▶ **AIM**
From the entries below, copy exactly the lines from the one that contains "Which direction gives" through the one that contains "List all objects from smallest to largest.", both included, and only those.

▶ **Stored records**
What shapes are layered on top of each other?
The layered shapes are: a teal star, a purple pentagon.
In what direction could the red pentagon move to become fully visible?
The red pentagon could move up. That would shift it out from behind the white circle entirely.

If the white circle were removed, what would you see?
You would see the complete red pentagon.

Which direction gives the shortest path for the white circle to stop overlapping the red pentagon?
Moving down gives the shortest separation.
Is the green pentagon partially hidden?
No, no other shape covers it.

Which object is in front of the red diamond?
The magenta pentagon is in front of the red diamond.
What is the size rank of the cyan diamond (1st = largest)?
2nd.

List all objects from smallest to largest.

...

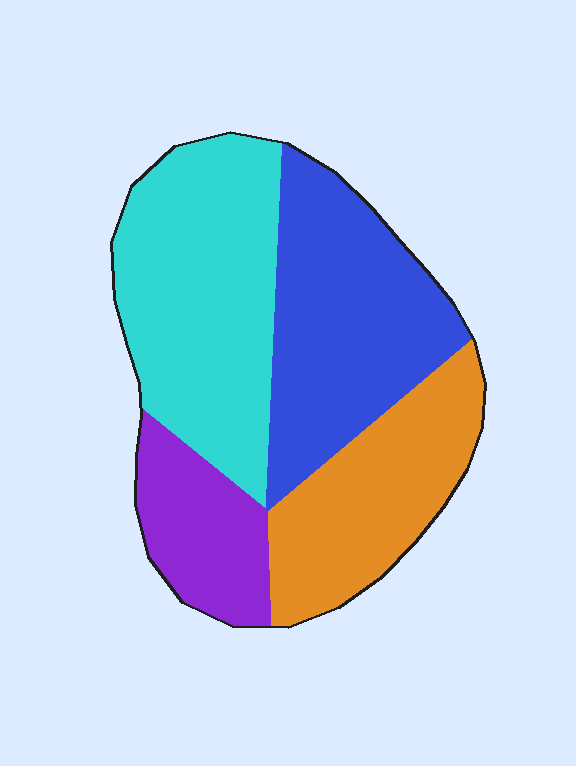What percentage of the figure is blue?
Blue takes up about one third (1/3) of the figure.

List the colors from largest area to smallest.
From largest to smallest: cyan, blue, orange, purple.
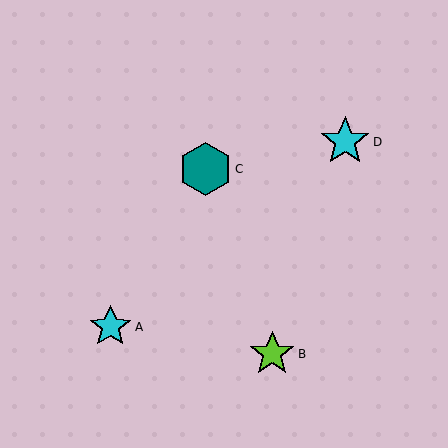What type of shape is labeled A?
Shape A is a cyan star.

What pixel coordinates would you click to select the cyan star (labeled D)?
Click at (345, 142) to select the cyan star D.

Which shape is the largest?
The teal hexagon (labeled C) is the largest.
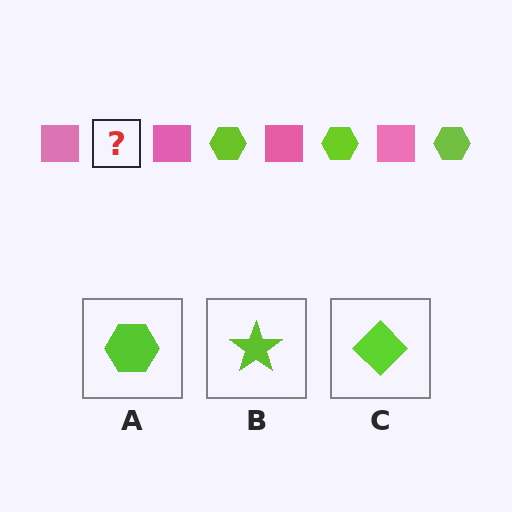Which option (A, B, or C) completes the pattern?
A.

▶ **EXERCISE SOLUTION**
Which direction gives the shortest path for the white circle to stop overlapping the red pentagon?
Moving down gives the shortest separation.
Is the green pentagon partially hidden?
No, no other shape covers it.

Which object is in front of the red diamond?
The magenta pentagon is in front of the red diamond.
What is the size rank of the cyan diamond (1st = largest)?
2nd.

List all objects from smallest to largest.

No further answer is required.